---------- Extracted records

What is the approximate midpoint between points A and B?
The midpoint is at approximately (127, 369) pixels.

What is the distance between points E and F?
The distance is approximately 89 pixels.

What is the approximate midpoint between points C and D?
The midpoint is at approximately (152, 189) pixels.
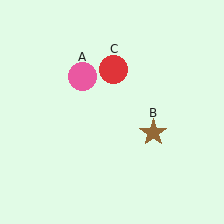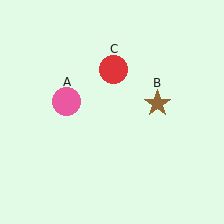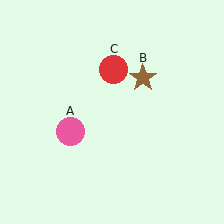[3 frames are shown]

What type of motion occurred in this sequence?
The pink circle (object A), brown star (object B) rotated counterclockwise around the center of the scene.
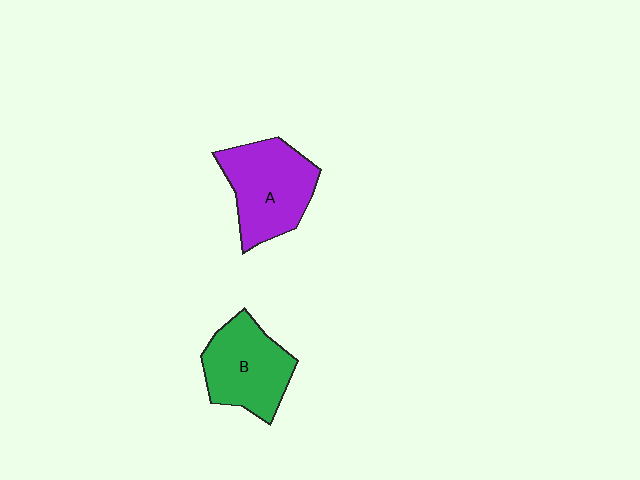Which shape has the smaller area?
Shape B (green).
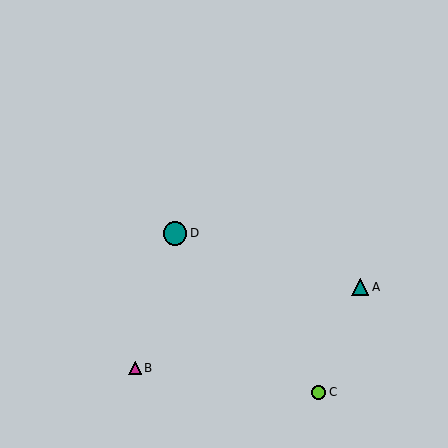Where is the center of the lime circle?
The center of the lime circle is at (319, 392).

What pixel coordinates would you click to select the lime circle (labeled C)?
Click at (319, 392) to select the lime circle C.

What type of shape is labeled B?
Shape B is a magenta triangle.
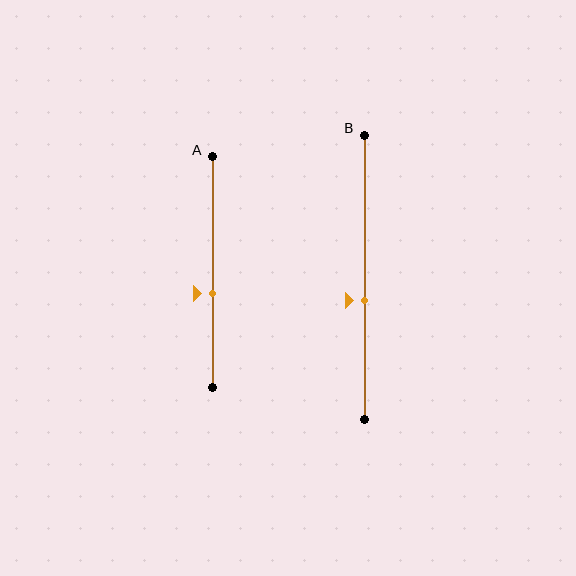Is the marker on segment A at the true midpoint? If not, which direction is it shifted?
No, the marker on segment A is shifted downward by about 9% of the segment length.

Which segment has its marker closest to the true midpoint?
Segment B has its marker closest to the true midpoint.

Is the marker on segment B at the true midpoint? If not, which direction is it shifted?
No, the marker on segment B is shifted downward by about 8% of the segment length.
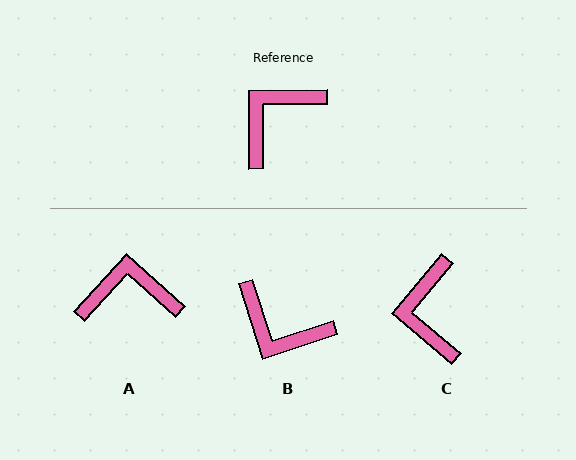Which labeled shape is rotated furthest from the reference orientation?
B, about 108 degrees away.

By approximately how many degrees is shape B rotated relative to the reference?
Approximately 108 degrees counter-clockwise.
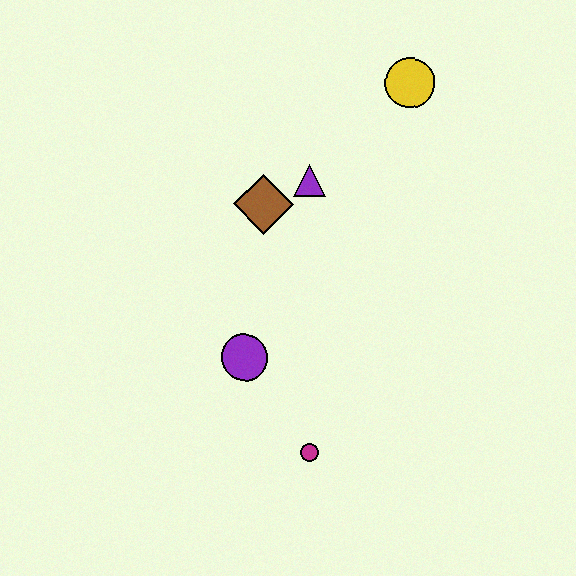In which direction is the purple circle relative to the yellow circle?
The purple circle is below the yellow circle.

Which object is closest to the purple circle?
The magenta circle is closest to the purple circle.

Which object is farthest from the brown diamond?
The magenta circle is farthest from the brown diamond.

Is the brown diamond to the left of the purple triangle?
Yes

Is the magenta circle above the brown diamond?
No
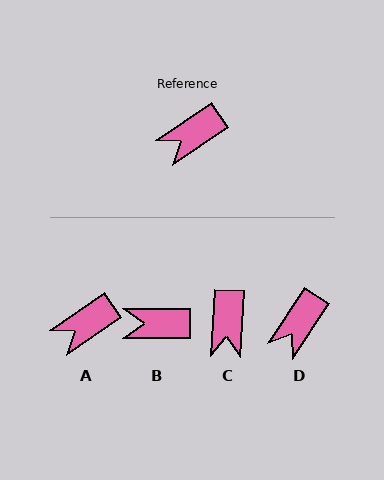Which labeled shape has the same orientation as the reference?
A.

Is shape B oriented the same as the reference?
No, it is off by about 34 degrees.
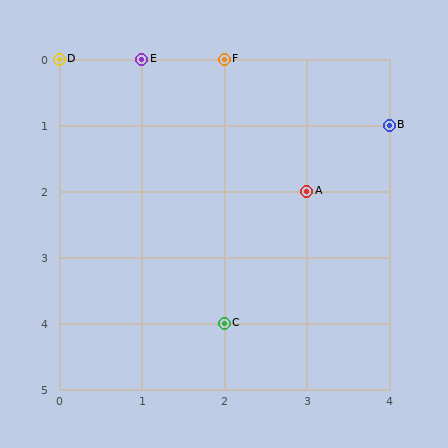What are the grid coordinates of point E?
Point E is at grid coordinates (1, 0).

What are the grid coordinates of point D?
Point D is at grid coordinates (0, 0).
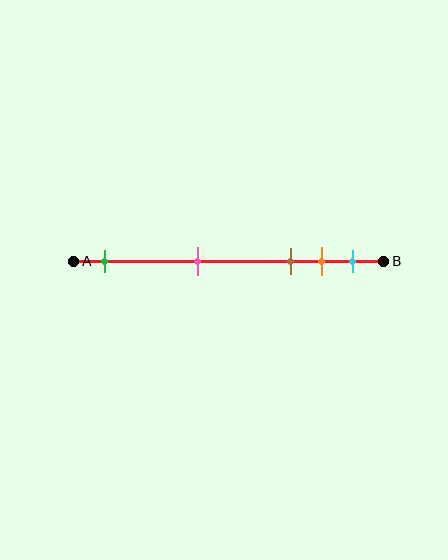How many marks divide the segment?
There are 5 marks dividing the segment.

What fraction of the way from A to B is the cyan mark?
The cyan mark is approximately 90% (0.9) of the way from A to B.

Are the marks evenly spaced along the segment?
No, the marks are not evenly spaced.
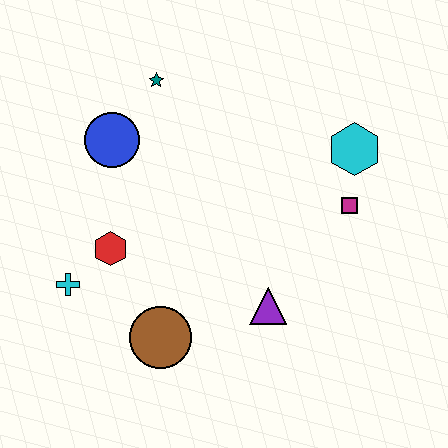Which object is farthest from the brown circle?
The cyan hexagon is farthest from the brown circle.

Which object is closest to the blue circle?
The teal star is closest to the blue circle.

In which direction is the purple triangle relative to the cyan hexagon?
The purple triangle is below the cyan hexagon.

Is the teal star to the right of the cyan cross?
Yes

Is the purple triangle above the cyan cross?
No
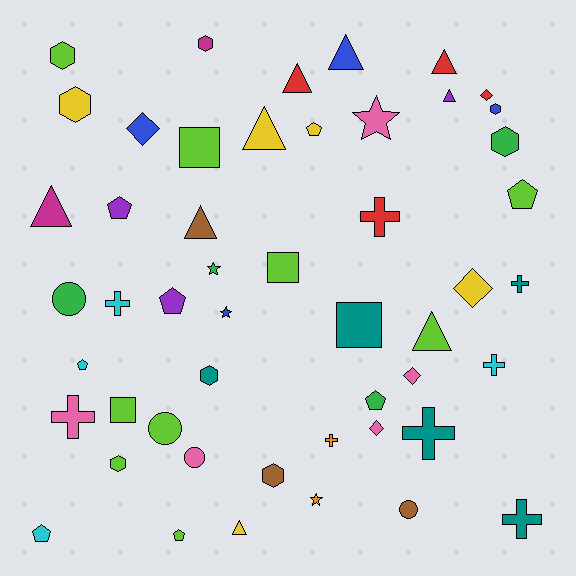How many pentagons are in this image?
There are 8 pentagons.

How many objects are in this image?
There are 50 objects.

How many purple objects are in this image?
There are 3 purple objects.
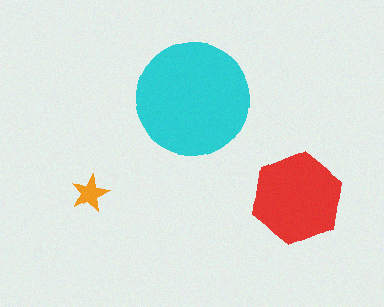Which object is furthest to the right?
The red hexagon is rightmost.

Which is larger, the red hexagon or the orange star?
The red hexagon.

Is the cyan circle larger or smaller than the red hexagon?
Larger.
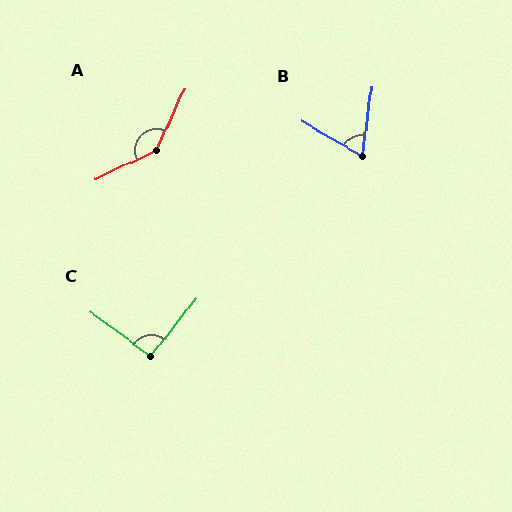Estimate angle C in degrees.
Approximately 91 degrees.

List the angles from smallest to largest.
B (67°), C (91°), A (140°).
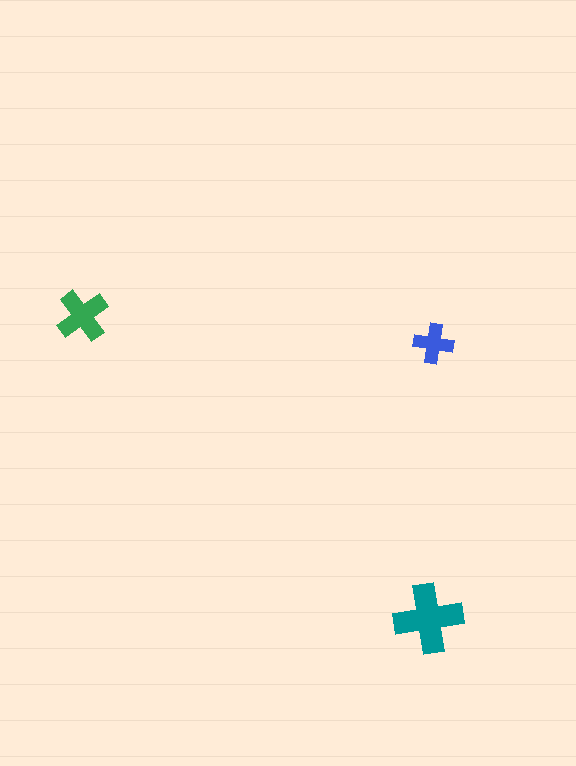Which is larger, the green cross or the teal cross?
The teal one.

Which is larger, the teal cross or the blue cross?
The teal one.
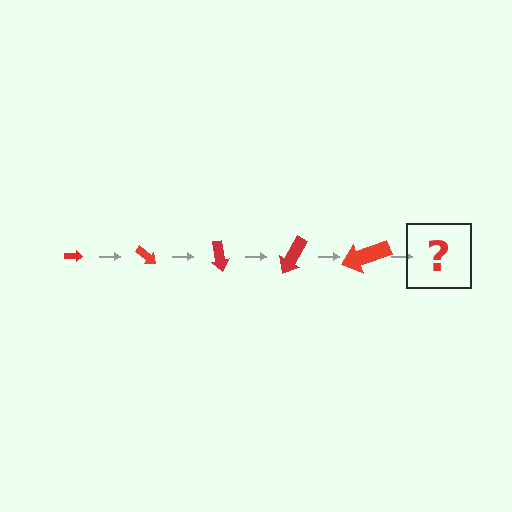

--------------------

Using the records above, retype everything exactly except the pictures.

What is the approximate midpoint between points A and B?
The midpoint is at approximately (127, 369) pixels.

What is the distance between points E and F?
The distance is approximately 89 pixels.

What is the approximate midpoint between points C and D?
The midpoint is at approximately (152, 189) pixels.
[3 frames are shown]

What type of motion occurred in this sequence?
The pink circle (object A), brown star (object B) rotated counterclockwise around the center of the scene.
Which shape has the smaller area?
Shape B (green).
Where is the center of the lime circle?
The center of the lime circle is at (319, 392).

What pixel coordinates would you click to select the lime circle (labeled C)?
Click at (319, 392) to select the lime circle C.

What type of shape is labeled B?
Shape B is a magenta triangle.
Is the marker on segment A at the true midpoint? If not, which direction is it shifted?
No, the marker on segment A is shifted downward by about 9% of the segment length.

Which segment has its marker closest to the true midpoint?
Segment B has its marker closest to the true midpoint.

Is the marker on segment B at the true midpoint? If not, which direction is it shifted?
No, the marker on segment B is shifted downward by about 8% of the segment length.
Which labeled shape is rotated furthest from the reference orientation?
B, about 108 degrees away.

By approximately how many degrees is shape B rotated relative to the reference?
Approximately 108 degrees counter-clockwise.
In which direction is the purple circle relative to the yellow circle?
The purple circle is below the yellow circle.

Which object is closest to the purple circle?
The magenta circle is closest to the purple circle.

Which object is farthest from the brown diamond?
The magenta circle is farthest from the brown diamond.

Is the brown diamond to the left of the purple triangle?
Yes

Is the magenta circle above the brown diamond?
No
Which labeled shape has the same orientation as the reference?
A.

Is shape B oriented the same as the reference?
No, it is off by about 34 degrees.
What are the grid coordinates of point E?
Point E is at grid coordinates (1, 0).

What are the grid coordinates of point D?
Point D is at grid coordinates (0, 0).
How many marks divide the segment?
There are 5 marks dividing the segment.

What fraction of the way from A to B is the cyan mark?
The cyan mark is approximately 90% (0.9) of the way from A to B.

Are the marks evenly spaced along the segment?
No, the marks are not evenly spaced.
Which object is farthest from the brown circle?
The cyan hexagon is farthest from the brown circle.

Which object is closest to the blue circle?
The teal star is closest to the blue circle.

In which direction is the purple triangle relative to the cyan hexagon?
The purple triangle is below the cyan hexagon.

Is the teal star to the right of the cyan cross?
Yes

Is the purple triangle above the cyan cross?
No
How many pentagons are in this image?
There are 8 pentagons.

How many objects are in this image?
There are 50 objects.

How many purple objects are in this image?
There are 3 purple objects.
Which object is furthest to the right?
The red hexagon is rightmost.

Which is larger, the red hexagon or the orange star?
The red hexagon.

Is the cyan circle larger or smaller than the red hexagon?
Larger.
Estimate angle C in degrees.
Approximately 91 degrees.

List the angles from smallest to largest.
B (67°), C (91°), A (140°).
Which is larger, the green cross or the teal cross?
The teal one.

Which is larger, the teal cross or the blue cross?
The teal one.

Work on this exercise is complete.